[Records from a data collection]
☆ ☆ ☆

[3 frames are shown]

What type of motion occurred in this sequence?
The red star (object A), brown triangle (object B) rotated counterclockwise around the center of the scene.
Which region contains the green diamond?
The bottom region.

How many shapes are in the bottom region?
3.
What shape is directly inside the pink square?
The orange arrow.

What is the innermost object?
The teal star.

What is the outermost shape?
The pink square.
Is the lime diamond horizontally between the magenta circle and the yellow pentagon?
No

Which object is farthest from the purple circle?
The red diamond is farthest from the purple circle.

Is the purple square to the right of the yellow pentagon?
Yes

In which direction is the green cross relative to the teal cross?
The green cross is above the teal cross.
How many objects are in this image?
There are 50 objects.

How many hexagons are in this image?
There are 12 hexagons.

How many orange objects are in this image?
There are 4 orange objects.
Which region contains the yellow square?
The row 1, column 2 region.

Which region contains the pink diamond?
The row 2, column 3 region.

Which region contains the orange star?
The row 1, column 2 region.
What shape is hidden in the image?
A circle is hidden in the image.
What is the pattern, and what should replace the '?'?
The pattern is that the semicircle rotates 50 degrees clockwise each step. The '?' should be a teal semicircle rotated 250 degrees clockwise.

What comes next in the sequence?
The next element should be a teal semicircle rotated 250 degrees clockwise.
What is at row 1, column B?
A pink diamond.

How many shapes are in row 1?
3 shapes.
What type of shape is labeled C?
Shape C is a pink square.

☆ ☆ ☆

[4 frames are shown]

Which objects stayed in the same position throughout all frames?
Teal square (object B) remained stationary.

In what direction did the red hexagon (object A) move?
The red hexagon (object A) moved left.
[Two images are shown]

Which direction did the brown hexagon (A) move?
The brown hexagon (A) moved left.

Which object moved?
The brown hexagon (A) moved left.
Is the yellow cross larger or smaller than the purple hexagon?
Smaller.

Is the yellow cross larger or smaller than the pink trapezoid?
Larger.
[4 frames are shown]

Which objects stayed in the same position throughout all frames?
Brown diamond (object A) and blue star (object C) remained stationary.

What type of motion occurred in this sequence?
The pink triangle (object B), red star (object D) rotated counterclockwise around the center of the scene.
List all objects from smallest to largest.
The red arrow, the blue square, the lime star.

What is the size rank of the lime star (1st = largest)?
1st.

☆ ☆ ☆

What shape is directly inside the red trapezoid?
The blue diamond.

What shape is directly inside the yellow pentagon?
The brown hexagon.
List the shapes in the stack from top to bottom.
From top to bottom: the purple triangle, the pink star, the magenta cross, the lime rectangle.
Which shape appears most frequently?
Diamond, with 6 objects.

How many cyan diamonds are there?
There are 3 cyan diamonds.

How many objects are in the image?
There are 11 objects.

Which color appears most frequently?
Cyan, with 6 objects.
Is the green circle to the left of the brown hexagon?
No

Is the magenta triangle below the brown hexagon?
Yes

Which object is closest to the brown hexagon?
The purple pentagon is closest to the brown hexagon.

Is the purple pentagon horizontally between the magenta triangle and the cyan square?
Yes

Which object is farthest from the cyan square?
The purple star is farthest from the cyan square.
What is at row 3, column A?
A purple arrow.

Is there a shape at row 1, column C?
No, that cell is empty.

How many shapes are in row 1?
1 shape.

☆ ☆ ☆

**AIM OF THE TASK:** Go through the preceding material and copy each line that has the word "shown".

**ANSWER TO THE EXERCISE:**
[3 frames are shown]
[4 frames are shown]
[Two images are shown]
[4 frames are shown]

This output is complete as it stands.